Objective: Find the line containing "Which is larger, the". Retype it and every later line of the records exactly, leaving out pictures.

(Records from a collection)
——————————
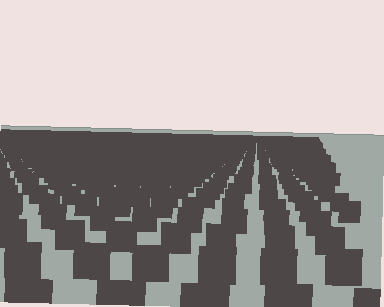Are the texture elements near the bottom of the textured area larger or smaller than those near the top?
Larger. Near the bottom, elements are closer to the viewer and appear at a bigger on-screen size.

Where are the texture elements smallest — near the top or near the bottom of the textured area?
Near the top.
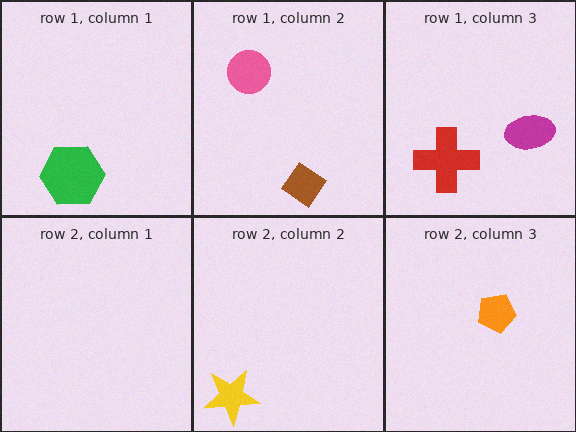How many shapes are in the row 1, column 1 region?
1.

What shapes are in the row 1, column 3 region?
The magenta ellipse, the red cross.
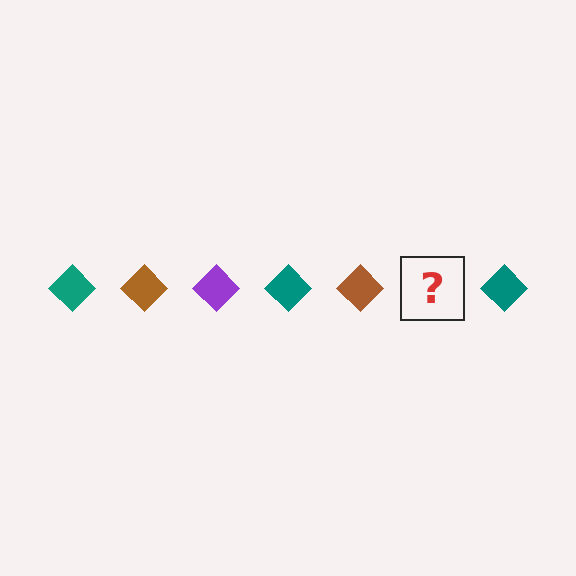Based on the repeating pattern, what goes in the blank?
The blank should be a purple diamond.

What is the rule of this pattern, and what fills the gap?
The rule is that the pattern cycles through teal, brown, purple diamonds. The gap should be filled with a purple diamond.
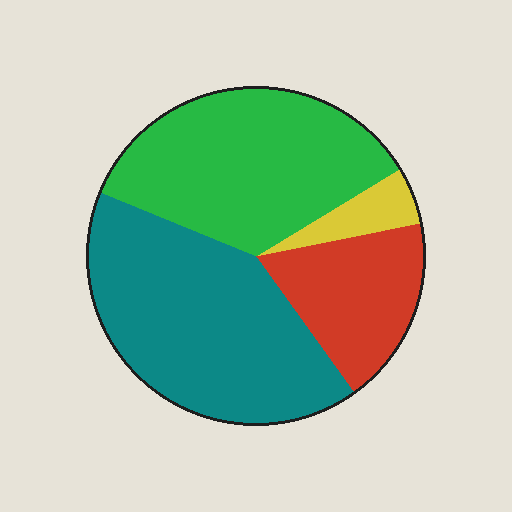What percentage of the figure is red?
Red takes up less than a quarter of the figure.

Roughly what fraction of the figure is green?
Green covers around 35% of the figure.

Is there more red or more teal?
Teal.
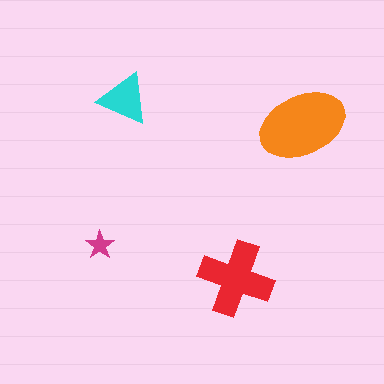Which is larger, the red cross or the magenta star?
The red cross.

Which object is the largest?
The orange ellipse.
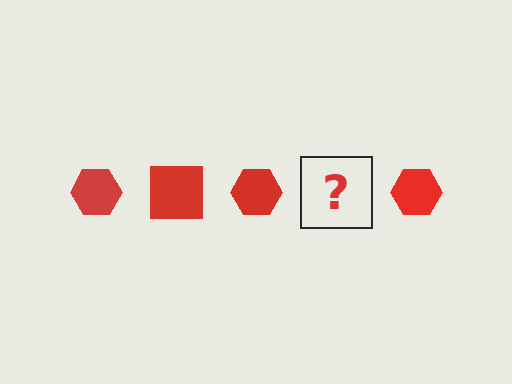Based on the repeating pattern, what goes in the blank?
The blank should be a red square.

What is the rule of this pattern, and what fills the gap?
The rule is that the pattern cycles through hexagon, square shapes in red. The gap should be filled with a red square.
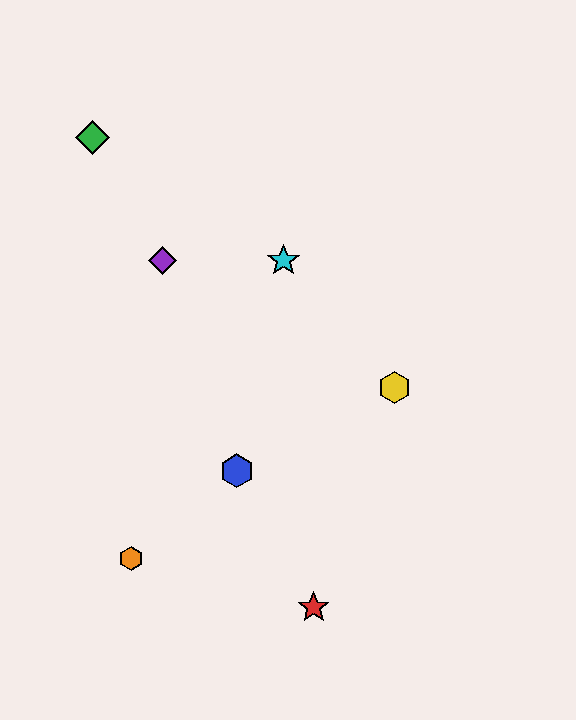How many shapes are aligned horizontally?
2 shapes (the purple diamond, the cyan star) are aligned horizontally.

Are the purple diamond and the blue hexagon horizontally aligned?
No, the purple diamond is at y≈260 and the blue hexagon is at y≈471.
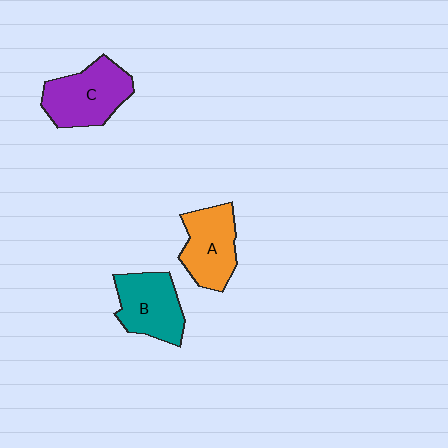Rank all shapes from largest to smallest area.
From largest to smallest: C (purple), B (teal), A (orange).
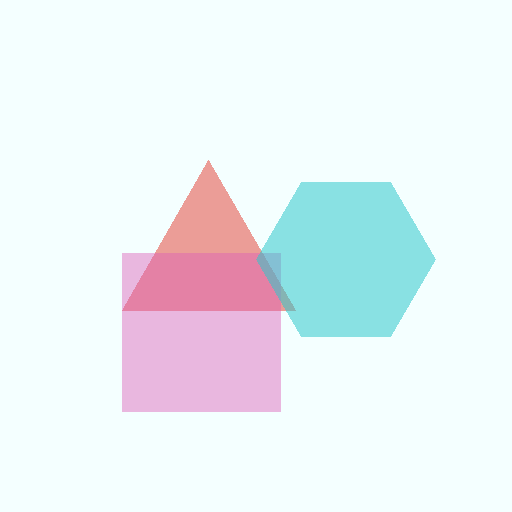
——————————
Exercise solution:
Which is larger, the red cross or the magenta star?
The red cross.

Which object is the largest?
The orange ellipse.
Based on the repeating pattern, what goes in the blank?
The blank should be a red square.

What is the rule of this pattern, and what fills the gap?
The rule is that the pattern cycles through hexagon, square shapes in red. The gap should be filled with a red square.
How many shapes are aligned horizontally?
2 shapes (the purple diamond, the cyan star) are aligned horizontally.

Are the purple diamond and the blue hexagon horizontally aligned?
No, the purple diamond is at y≈260 and the blue hexagon is at y≈471.
Rank all shapes from largest to smallest area.
From largest to smallest: C (purple), B (teal), A (orange).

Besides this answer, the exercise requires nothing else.